··· DATASET EXTRACT

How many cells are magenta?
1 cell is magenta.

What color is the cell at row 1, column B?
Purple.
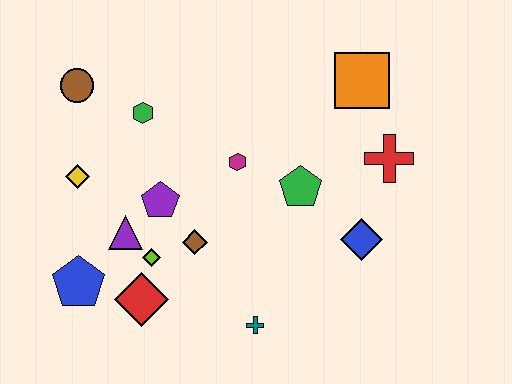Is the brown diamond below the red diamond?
No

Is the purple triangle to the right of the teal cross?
No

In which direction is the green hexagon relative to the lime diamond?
The green hexagon is above the lime diamond.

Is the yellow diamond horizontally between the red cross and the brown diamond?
No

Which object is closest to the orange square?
The red cross is closest to the orange square.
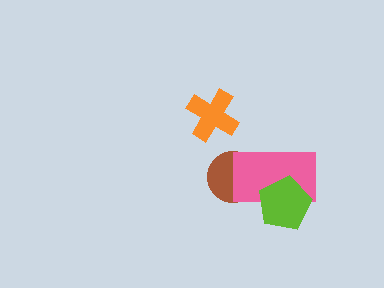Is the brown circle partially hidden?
Yes, it is partially covered by another shape.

······

EXERCISE DETAILS -> Which lines fall between the one containing "Is the brown diamond below the red diamond?" and the last line of the listing, both included? Give them again exactly, without the pictures.

WRITTEN RESPONSE ->
Is the brown diamond below the red diamond?
No

Is the purple triangle to the right of the teal cross?
No

In which direction is the green hexagon relative to the lime diamond?
The green hexagon is above the lime diamond.

Is the yellow diamond horizontally between the red cross and the brown diamond?
No

Which object is closest to the orange square?
The red cross is closest to the orange square.
Is the brown circle partially hidden?
Yes, it is partially covered by another shape.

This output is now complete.